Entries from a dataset
## begin
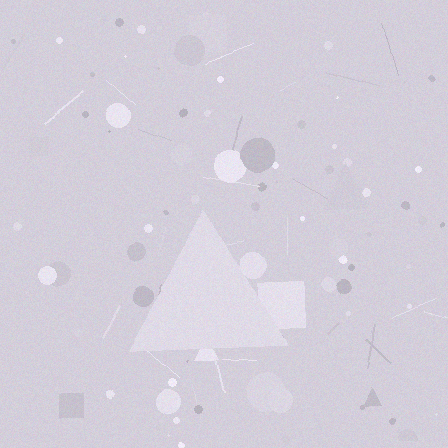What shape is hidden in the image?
A triangle is hidden in the image.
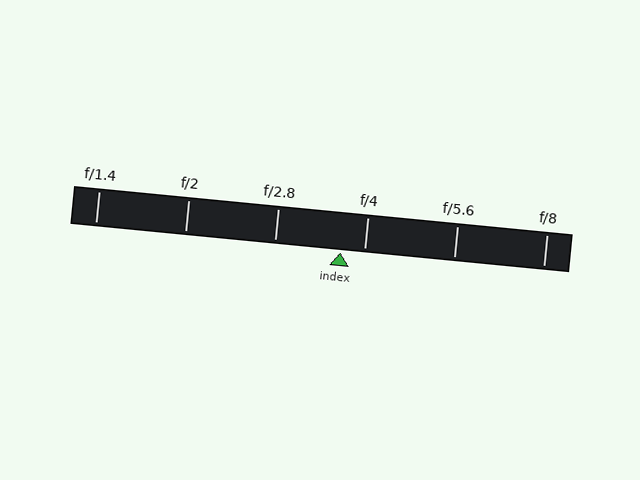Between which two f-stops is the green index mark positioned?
The index mark is between f/2.8 and f/4.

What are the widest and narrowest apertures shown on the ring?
The widest aperture shown is f/1.4 and the narrowest is f/8.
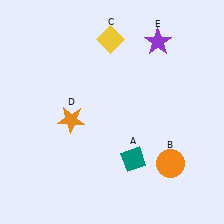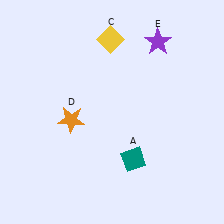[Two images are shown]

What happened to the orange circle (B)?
The orange circle (B) was removed in Image 2. It was in the bottom-right area of Image 1.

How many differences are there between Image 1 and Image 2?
There is 1 difference between the two images.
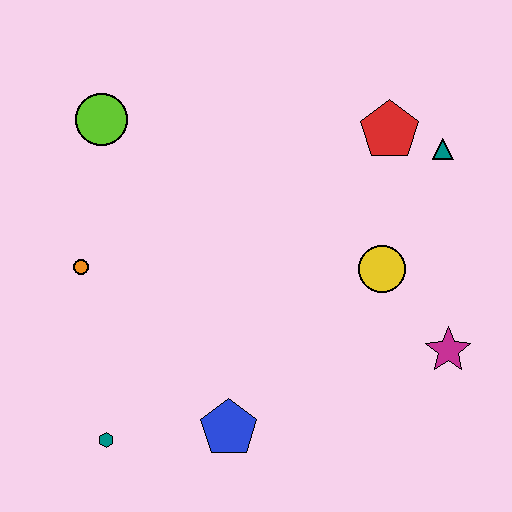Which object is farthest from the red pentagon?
The teal hexagon is farthest from the red pentagon.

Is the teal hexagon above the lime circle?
No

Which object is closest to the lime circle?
The orange circle is closest to the lime circle.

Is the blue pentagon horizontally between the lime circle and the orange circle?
No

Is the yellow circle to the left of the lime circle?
No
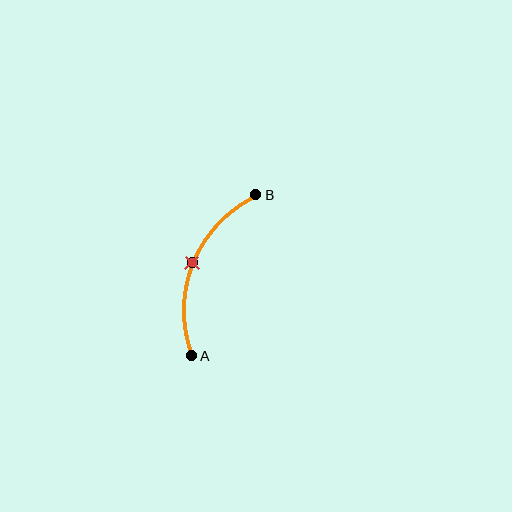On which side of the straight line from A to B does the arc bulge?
The arc bulges to the left of the straight line connecting A and B.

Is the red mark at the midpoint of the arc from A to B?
Yes. The red mark lies on the arc at equal arc-length from both A and B — it is the arc midpoint.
## end
**Exercise objective**
From the line containing "How many differences" through the last line of the material above, write out each line exactly, leaving aside all pictures.

**Written solution**
How many differences are there between Image 1 and Image 2?
There is 1 difference between the two images.
Which object is farthest from the red pentagon?
The teal hexagon is farthest from the red pentagon.

Is the teal hexagon above the lime circle?
No

Which object is closest to the lime circle?
The orange circle is closest to the lime circle.

Is the blue pentagon horizontally between the lime circle and the orange circle?
No

Is the yellow circle to the left of the lime circle?
No
On which side of the straight line from A to B does the arc bulge?
The arc bulges to the left of the straight line connecting A and B.

Is the red mark at the midpoint of the arc from A to B?
Yes. The red mark lies on the arc at equal arc-length from both A and B — it is the arc midpoint.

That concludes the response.